(Part of a data file)

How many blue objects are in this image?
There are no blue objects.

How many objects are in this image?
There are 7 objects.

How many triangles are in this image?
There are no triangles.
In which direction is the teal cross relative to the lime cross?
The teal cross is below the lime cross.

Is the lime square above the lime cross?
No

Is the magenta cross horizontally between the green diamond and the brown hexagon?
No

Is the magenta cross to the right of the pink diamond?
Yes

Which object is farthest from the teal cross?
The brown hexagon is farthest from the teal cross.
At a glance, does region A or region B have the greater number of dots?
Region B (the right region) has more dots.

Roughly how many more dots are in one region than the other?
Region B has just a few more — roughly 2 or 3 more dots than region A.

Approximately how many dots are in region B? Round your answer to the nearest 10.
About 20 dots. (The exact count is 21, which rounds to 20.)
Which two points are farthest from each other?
...
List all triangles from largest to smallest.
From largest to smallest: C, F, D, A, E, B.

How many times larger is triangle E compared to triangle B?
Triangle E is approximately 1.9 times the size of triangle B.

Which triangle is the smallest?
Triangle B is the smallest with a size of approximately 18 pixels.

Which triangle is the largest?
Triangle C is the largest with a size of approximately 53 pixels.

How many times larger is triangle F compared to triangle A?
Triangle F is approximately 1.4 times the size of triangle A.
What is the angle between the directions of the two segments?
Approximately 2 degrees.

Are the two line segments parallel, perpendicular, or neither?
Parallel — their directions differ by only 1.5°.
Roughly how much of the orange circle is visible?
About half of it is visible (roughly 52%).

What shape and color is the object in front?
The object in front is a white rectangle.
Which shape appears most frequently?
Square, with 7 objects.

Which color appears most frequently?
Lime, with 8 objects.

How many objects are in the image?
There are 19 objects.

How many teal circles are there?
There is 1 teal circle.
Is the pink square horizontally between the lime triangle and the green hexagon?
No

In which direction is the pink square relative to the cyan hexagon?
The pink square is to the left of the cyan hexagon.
---
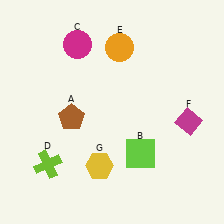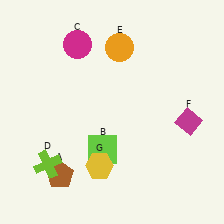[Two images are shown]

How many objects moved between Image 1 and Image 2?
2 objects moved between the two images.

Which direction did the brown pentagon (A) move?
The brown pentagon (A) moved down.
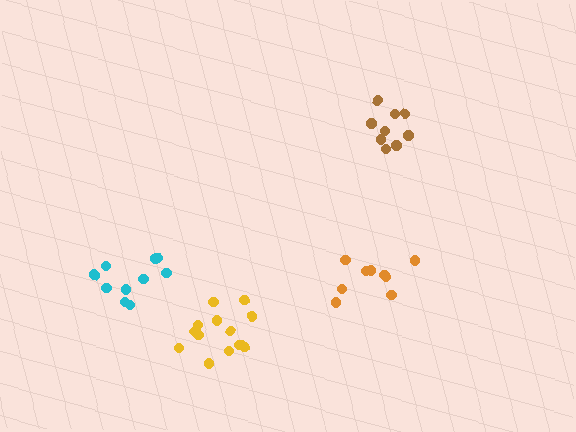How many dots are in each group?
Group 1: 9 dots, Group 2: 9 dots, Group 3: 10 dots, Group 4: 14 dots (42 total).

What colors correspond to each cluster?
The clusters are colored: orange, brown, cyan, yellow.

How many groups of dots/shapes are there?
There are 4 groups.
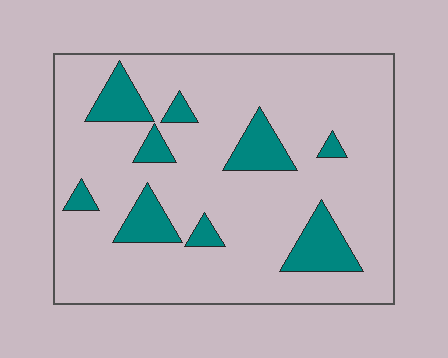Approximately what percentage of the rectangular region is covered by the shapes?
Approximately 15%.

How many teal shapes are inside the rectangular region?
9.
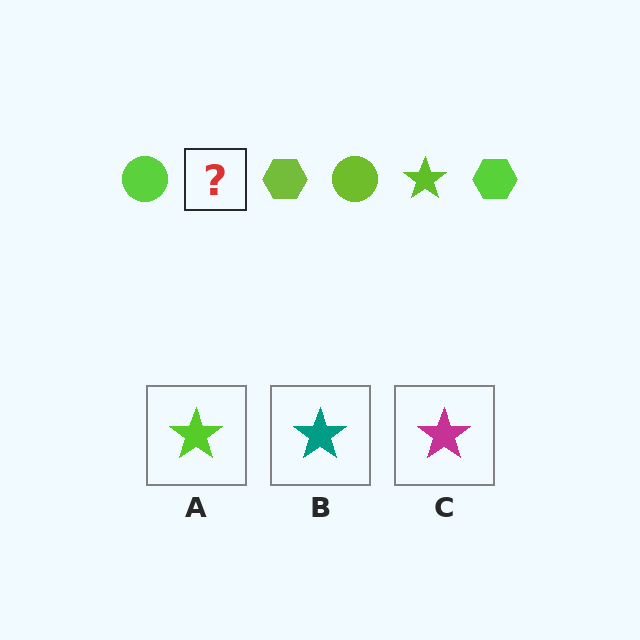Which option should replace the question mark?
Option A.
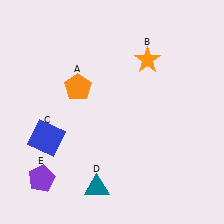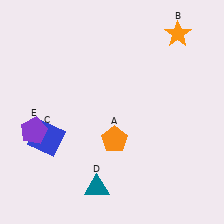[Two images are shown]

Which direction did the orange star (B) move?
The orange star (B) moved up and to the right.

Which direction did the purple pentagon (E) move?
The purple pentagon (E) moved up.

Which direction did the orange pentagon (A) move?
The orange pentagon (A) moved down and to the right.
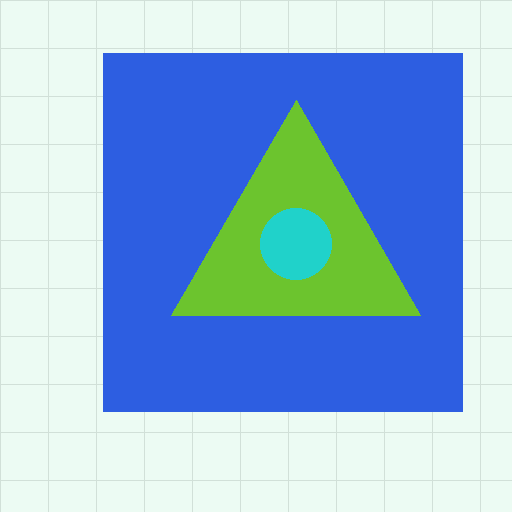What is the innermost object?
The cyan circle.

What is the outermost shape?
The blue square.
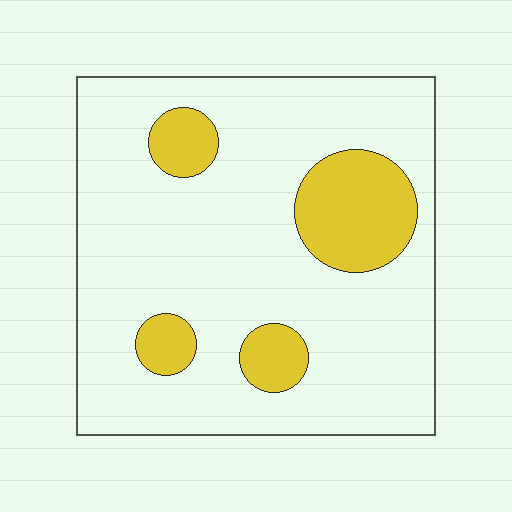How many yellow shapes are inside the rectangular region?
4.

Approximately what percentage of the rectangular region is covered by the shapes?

**EXERCISE DETAILS:** Begin at the line that has "In which direction is the teal" in the entries above; stop after the line that has "Which two points". Transcribe exactly those lines and no others.

**THE SOLUTION:**
In which direction is the teal cross relative to the lime cross?
The teal cross is below the lime cross.

Is the lime square above the lime cross?
No

Is the magenta cross horizontally between the green diamond and the brown hexagon?
No

Is the magenta cross to the right of the pink diamond?
Yes

Which object is farthest from the teal cross?
The brown hexagon is farthest from the teal cross.
At a glance, does region A or region B have the greater number of dots?
Region B (the right region) has more dots.

Roughly how many more dots are in one region than the other?
Region B has just a few more — roughly 2 or 3 more dots than region A.

Approximately how many dots are in region B? Round your answer to the nearest 10.
About 20 dots. (The exact count is 21, which rounds to 20.)
Which two points are farthest from each other?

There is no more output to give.